| Exercise prompt |
Skip the images. Copy the records exactly as written.

| Data extract |
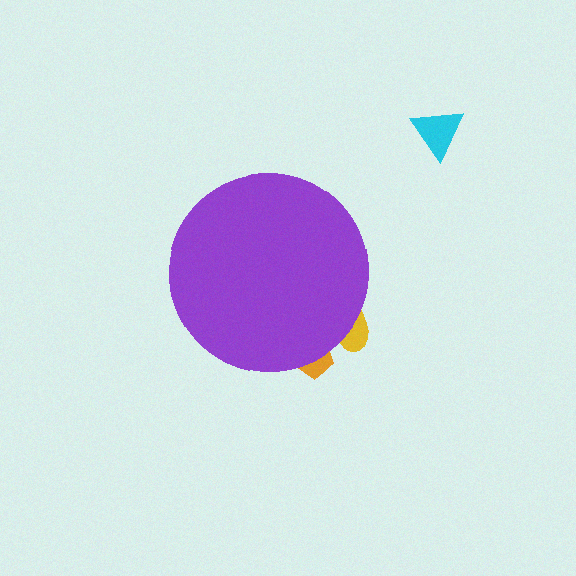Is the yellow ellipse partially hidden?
Yes, the yellow ellipse is partially hidden behind the purple circle.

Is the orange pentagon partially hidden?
Yes, the orange pentagon is partially hidden behind the purple circle.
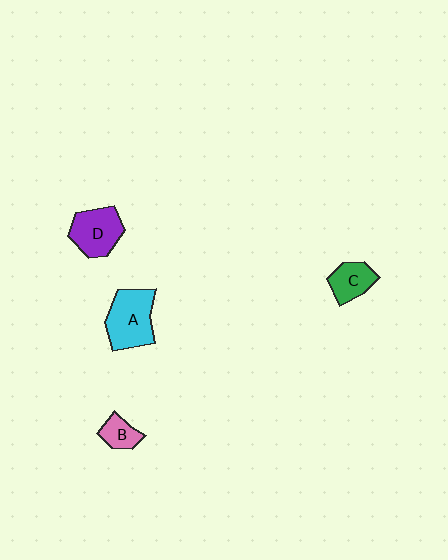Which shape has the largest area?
Shape A (cyan).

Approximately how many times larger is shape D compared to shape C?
Approximately 1.5 times.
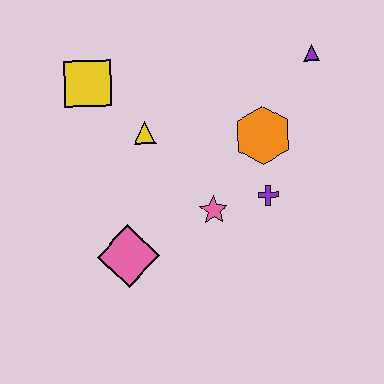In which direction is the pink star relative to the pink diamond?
The pink star is to the right of the pink diamond.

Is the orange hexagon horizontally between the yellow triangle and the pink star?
No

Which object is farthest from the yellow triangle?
The purple triangle is farthest from the yellow triangle.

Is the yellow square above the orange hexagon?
Yes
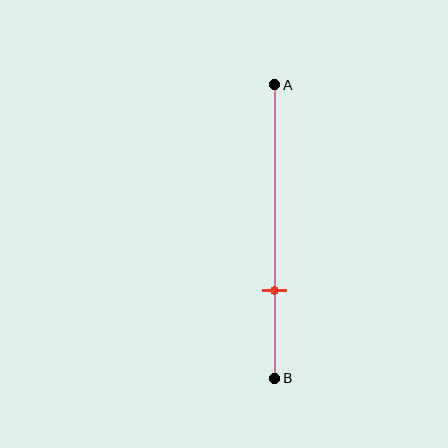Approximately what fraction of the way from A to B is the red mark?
The red mark is approximately 70% of the way from A to B.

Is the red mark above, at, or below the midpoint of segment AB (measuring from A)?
The red mark is below the midpoint of segment AB.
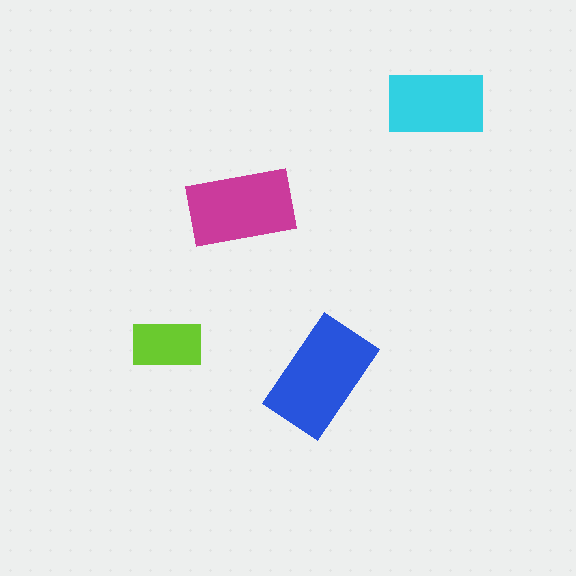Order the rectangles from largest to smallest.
the blue one, the magenta one, the cyan one, the lime one.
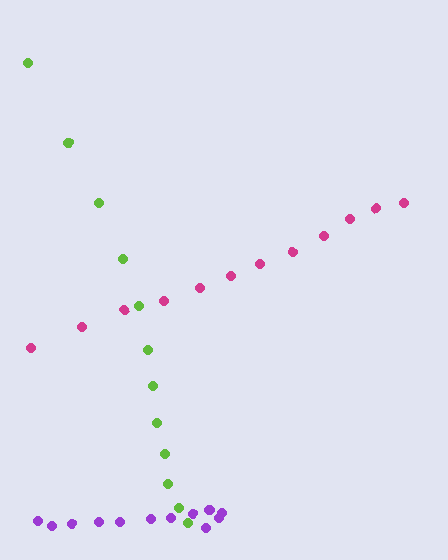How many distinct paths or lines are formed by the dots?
There are 3 distinct paths.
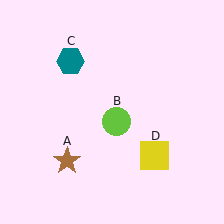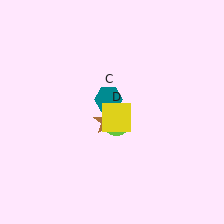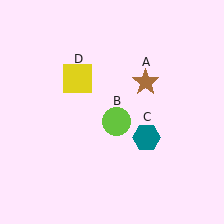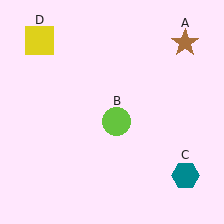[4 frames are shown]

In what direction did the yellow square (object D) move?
The yellow square (object D) moved up and to the left.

| Solution |
Is the yellow ellipse partially hidden?
Yes, the yellow ellipse is partially hidden behind the purple circle.

Is the orange pentagon partially hidden?
Yes, the orange pentagon is partially hidden behind the purple circle.
Which shape has the largest area?
Shape A (cyan).

Approximately how many times larger is shape D compared to shape C?
Approximately 1.5 times.
In which direction is the pink star relative to the pink diamond?
The pink star is to the right of the pink diamond.

Is the orange hexagon horizontally between the yellow triangle and the pink star?
No

Which object is farthest from the yellow triangle?
The purple triangle is farthest from the yellow triangle.

Is the yellow square above the orange hexagon?
Yes
Approximately what fraction of the way from A to B is the red mark?
The red mark is approximately 70% of the way from A to B.

Is the red mark above, at, or below the midpoint of segment AB (measuring from A)?
The red mark is below the midpoint of segment AB.
Order the rectangles from largest to smallest.
the blue one, the magenta one, the cyan one, the lime one.
How many distinct paths or lines are formed by the dots?
There are 3 distinct paths.
[4 frames are shown]

In what direction did the yellow square (object D) move?
The yellow square (object D) moved up and to the left.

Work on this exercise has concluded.